Generated figure question entries
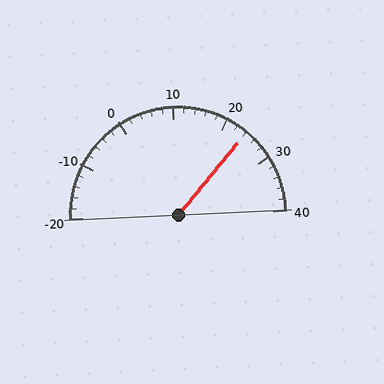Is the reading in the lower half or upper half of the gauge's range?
The reading is in the upper half of the range (-20 to 40).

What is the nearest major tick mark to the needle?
The nearest major tick mark is 20.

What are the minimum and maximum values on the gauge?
The gauge ranges from -20 to 40.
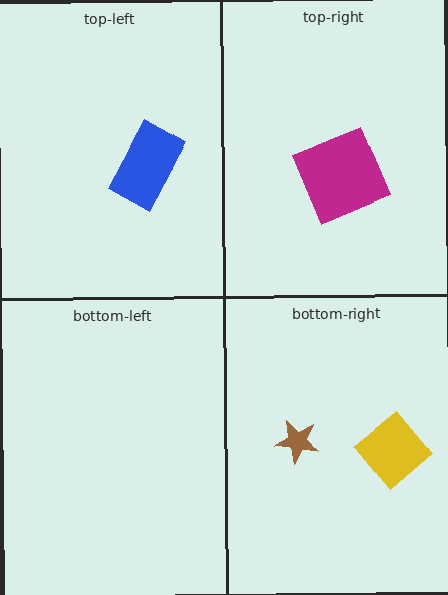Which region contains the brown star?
The bottom-right region.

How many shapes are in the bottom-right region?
2.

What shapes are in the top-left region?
The blue rectangle.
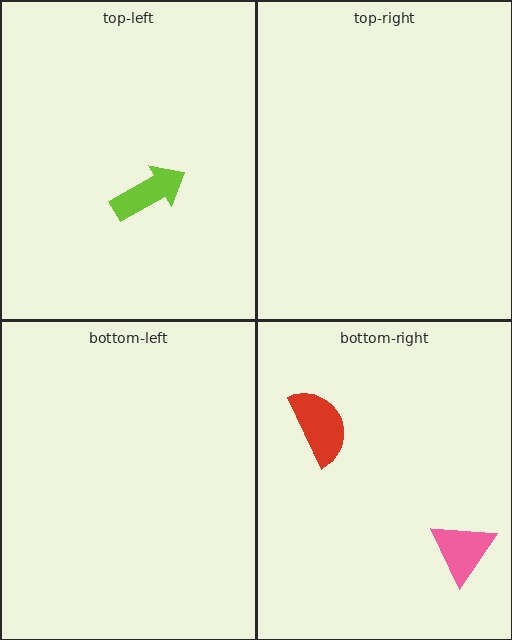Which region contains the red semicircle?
The bottom-right region.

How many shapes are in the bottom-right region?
2.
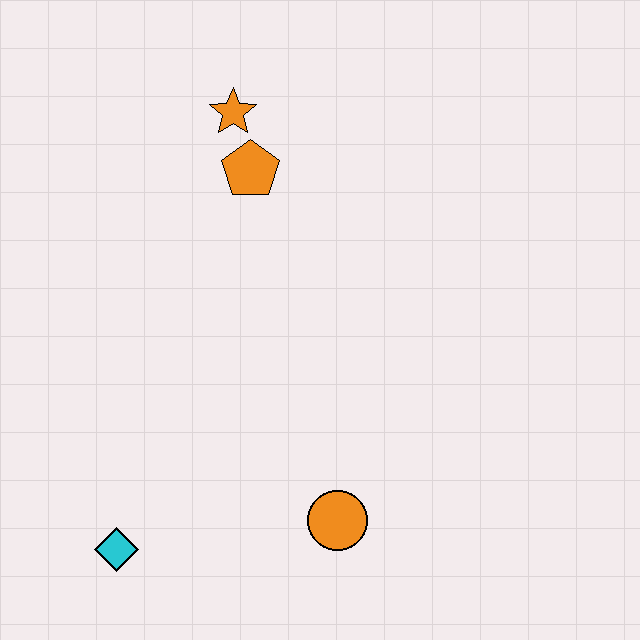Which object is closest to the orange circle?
The cyan diamond is closest to the orange circle.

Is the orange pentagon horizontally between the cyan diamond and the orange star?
No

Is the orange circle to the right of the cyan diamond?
Yes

◆ WRITTEN PROBLEM
Without the pictures, retype the whole of the material above exactly.

◆ THE RESPONSE
Is the reading in the lower half or upper half of the gauge's range?
The reading is in the upper half of the range (-20 to 40).

What is the nearest major tick mark to the needle?
The nearest major tick mark is 20.

What are the minimum and maximum values on the gauge?
The gauge ranges from -20 to 40.
Which region contains the brown star?
The bottom-right region.

How many shapes are in the bottom-right region?
2.

What shapes are in the top-left region?
The blue rectangle.
Which region contains the red semicircle?
The bottom-right region.

How many shapes are in the bottom-right region?
2.
Which object is closest to the orange circle?
The cyan diamond is closest to the orange circle.

Is the orange pentagon horizontally between the cyan diamond and the orange star?
No

Is the orange circle to the right of the cyan diamond?
Yes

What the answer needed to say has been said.